(Task objective):
Transcribe the material in full. Nothing should differ except that the pictures are left out.

Excerpt from a dataset
↓↓↓

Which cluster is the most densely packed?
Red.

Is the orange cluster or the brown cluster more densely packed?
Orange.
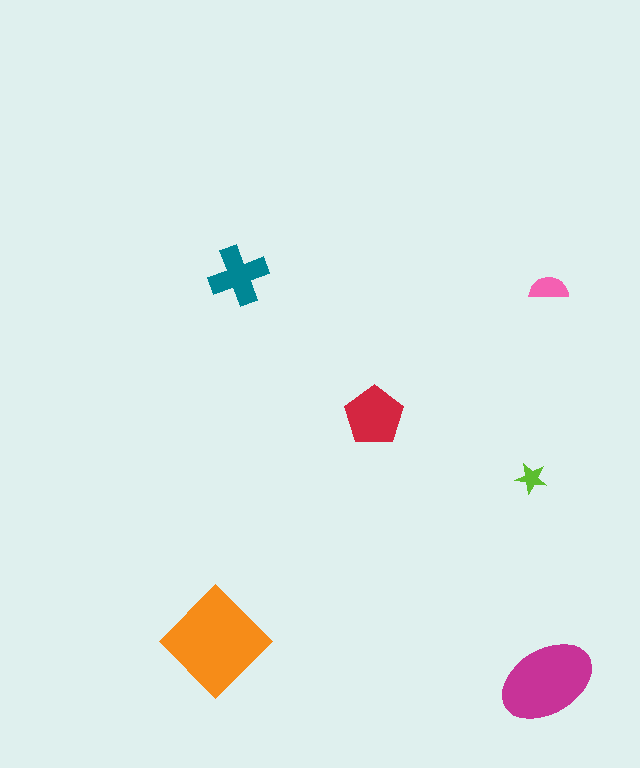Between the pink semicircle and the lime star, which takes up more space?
The pink semicircle.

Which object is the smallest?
The lime star.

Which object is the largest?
The orange diamond.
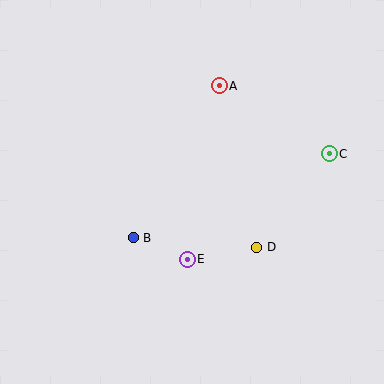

↑↑↑

(Output for this exercise):
Which cluster is the most densely packed?
Red.

Is the orange cluster or the brown cluster more densely packed?
Orange.
Between the pink semicircle and the lime star, which takes up more space?
The pink semicircle.

Which object is the smallest?
The lime star.

Which object is the largest?
The orange diamond.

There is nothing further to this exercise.